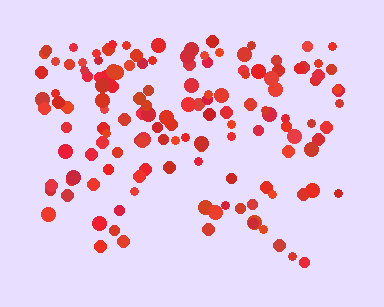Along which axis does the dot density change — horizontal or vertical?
Vertical.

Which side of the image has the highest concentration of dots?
The top.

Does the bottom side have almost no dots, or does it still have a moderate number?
Still a moderate number, just noticeably fewer than the top.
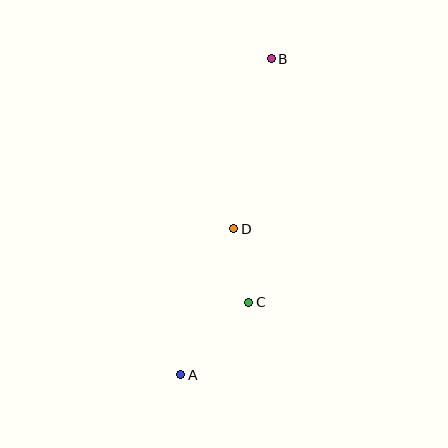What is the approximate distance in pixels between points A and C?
The distance between A and C is approximately 99 pixels.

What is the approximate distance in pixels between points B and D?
The distance between B and D is approximately 174 pixels.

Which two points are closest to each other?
Points C and D are closest to each other.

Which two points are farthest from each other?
Points A and B are farthest from each other.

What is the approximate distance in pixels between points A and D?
The distance between A and D is approximately 156 pixels.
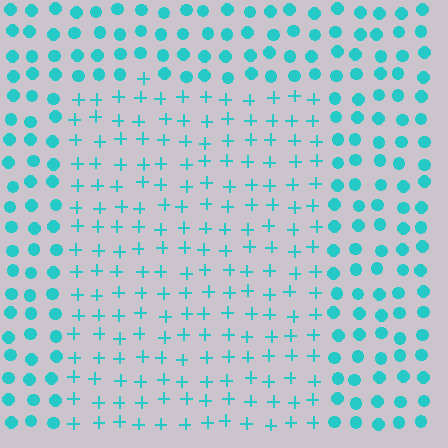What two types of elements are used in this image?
The image uses plus signs inside the rectangle region and circles outside it.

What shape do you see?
I see a rectangle.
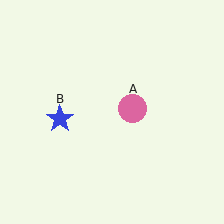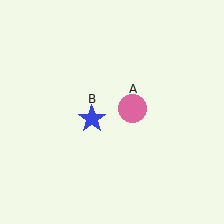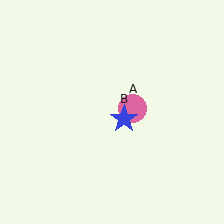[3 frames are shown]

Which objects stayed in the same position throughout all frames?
Pink circle (object A) remained stationary.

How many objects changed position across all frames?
1 object changed position: blue star (object B).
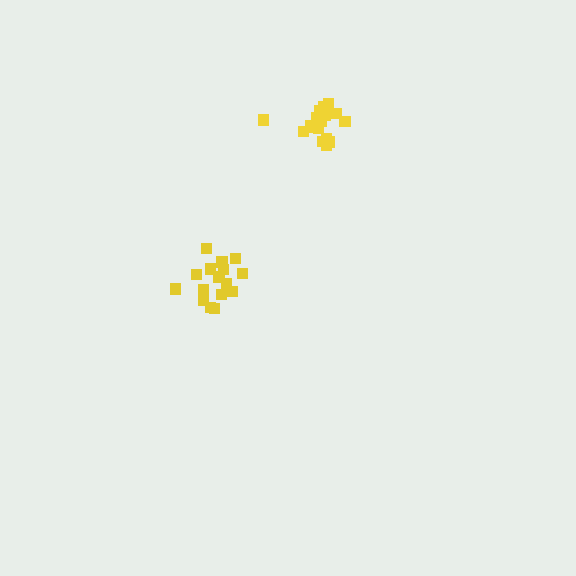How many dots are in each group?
Group 1: 16 dots, Group 2: 19 dots (35 total).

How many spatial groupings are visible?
There are 2 spatial groupings.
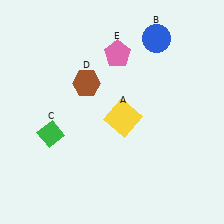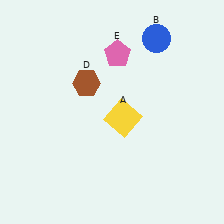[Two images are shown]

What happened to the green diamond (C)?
The green diamond (C) was removed in Image 2. It was in the bottom-left area of Image 1.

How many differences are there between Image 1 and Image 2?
There is 1 difference between the two images.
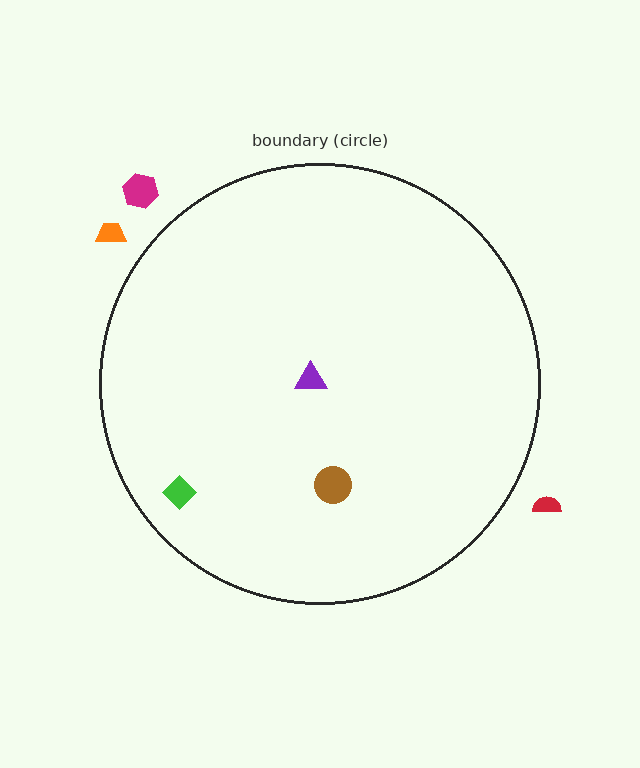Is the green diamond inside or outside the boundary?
Inside.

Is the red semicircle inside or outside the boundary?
Outside.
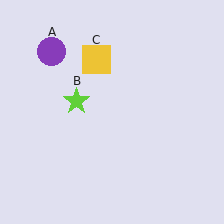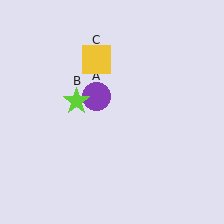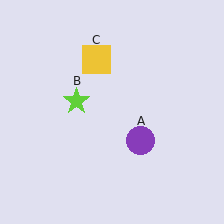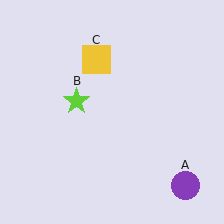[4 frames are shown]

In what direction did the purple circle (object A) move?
The purple circle (object A) moved down and to the right.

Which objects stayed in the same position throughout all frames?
Lime star (object B) and yellow square (object C) remained stationary.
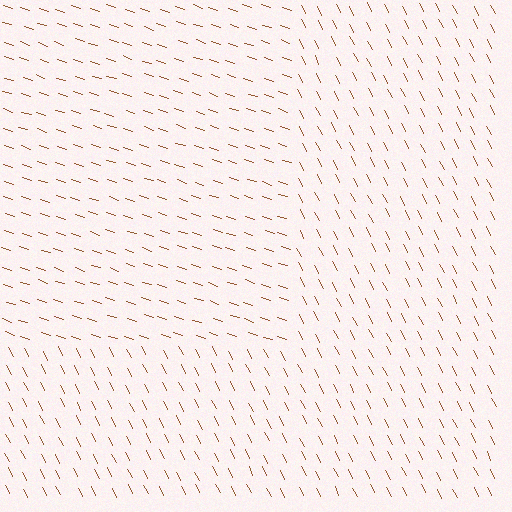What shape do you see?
I see a rectangle.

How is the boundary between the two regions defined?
The boundary is defined purely by a change in line orientation (approximately 45 degrees difference). All lines are the same color and thickness.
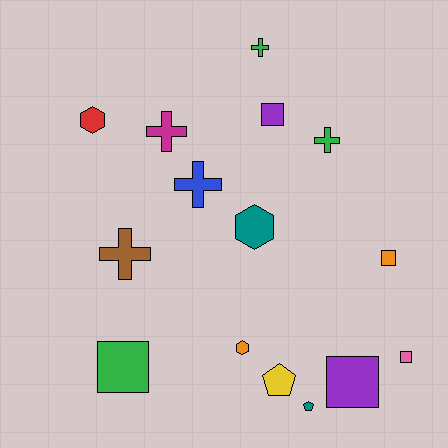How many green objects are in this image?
There are 3 green objects.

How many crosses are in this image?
There are 5 crosses.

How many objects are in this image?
There are 15 objects.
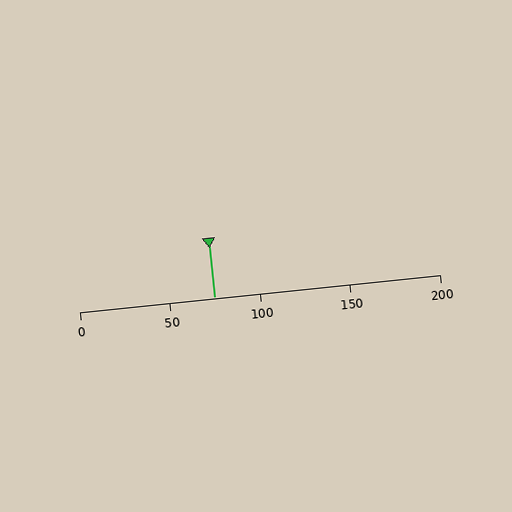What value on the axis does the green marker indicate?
The marker indicates approximately 75.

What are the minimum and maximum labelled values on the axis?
The axis runs from 0 to 200.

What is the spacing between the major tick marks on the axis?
The major ticks are spaced 50 apart.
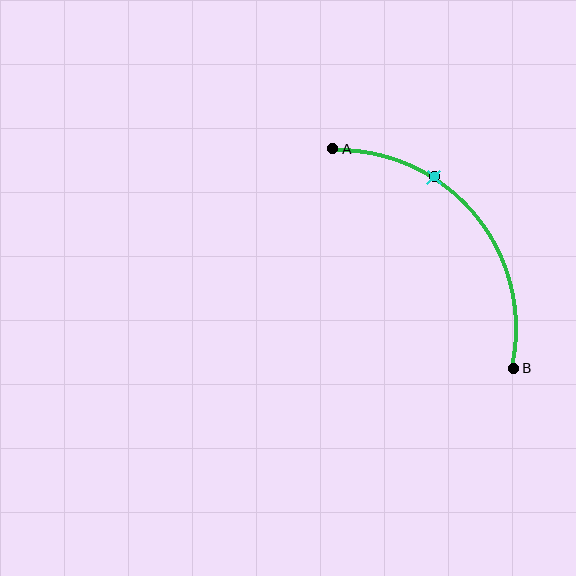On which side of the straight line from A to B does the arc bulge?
The arc bulges above and to the right of the straight line connecting A and B.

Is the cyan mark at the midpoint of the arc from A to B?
No. The cyan mark lies on the arc but is closer to endpoint A. The arc midpoint would be at the point on the curve equidistant along the arc from both A and B.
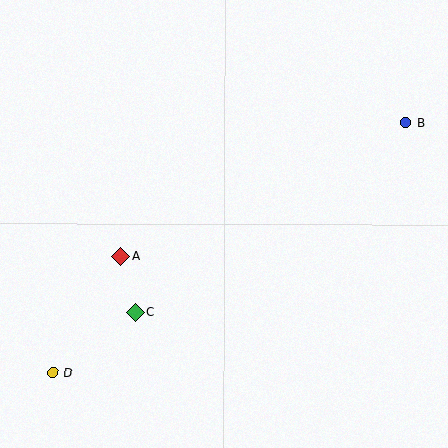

- What the task requires
From the entries above, output every line exactly and omit any image.

- Task output
Along which axis does the dot density change — horizontal or vertical?
Vertical.

Which side of the image has the highest concentration of dots?
The top.

Does the bottom side have almost no dots, or does it still have a moderate number?
Still a moderate number, just noticeably fewer than the top.
What is the approximate distance in pixels between points A and C?
The distance between A and C is approximately 99 pixels.

What is the approximate distance in pixels between points B and D?
The distance between B and D is approximately 174 pixels.

Which two points are closest to each other?
Points C and D are closest to each other.

Which two points are farthest from each other?
Points A and B are farthest from each other.

What is the approximate distance in pixels between points A and D?
The distance between A and D is approximately 156 pixels.
What two types of elements are used in this image?
The image uses plus signs inside the rectangle region and circles outside it.

What shape do you see?
I see a rectangle.
[3 frames are shown]

Which objects stayed in the same position throughout all frames?
Pink circle (object A) remained stationary.

How many objects changed position across all frames?
1 object changed position: blue star (object B).
How many dots are in each group?
Group 1: 16 dots, Group 2: 19 dots (35 total).

How many spatial groupings are visible?
There are 2 spatial groupings.
[Two images are shown]

What happened to the green diamond (C)?
The green diamond (C) was removed in Image 2. It was in the bottom-left area of Image 1.

How many differences are there between Image 1 and Image 2?
There is 1 difference between the two images.
Is the green diamond inside or outside the boundary?
Inside.

Is the red semicircle inside or outside the boundary?
Outside.
[4 frames are shown]

In what direction did the purple circle (object A) move?
The purple circle (object A) moved down and to the right.

Which objects stayed in the same position throughout all frames?
Lime star (object B) and yellow square (object C) remained stationary.
What shape do you see?
I see a rectangle.

How is the boundary between the two regions defined?
The boundary is defined purely by a change in line orientation (approximately 45 degrees difference). All lines are the same color and thickness.
How many green objects are in this image?
There are 3 green objects.

How many crosses are in this image?
There are 5 crosses.

How many objects are in this image?
There are 15 objects.
What value on the axis does the green marker indicate?
The marker indicates approximately 75.

What are the minimum and maximum labelled values on the axis?
The axis runs from 0 to 200.

What is the spacing between the major tick marks on the axis?
The major ticks are spaced 50 apart.
On which side of the straight line from A to B does the arc bulge?
The arc bulges above and to the right of the straight line connecting A and B.

Is the cyan mark at the midpoint of the arc from A to B?
No. The cyan mark lies on the arc but is closer to endpoint A. The arc midpoint would be at the point on the curve equidistant along the arc from both A and B.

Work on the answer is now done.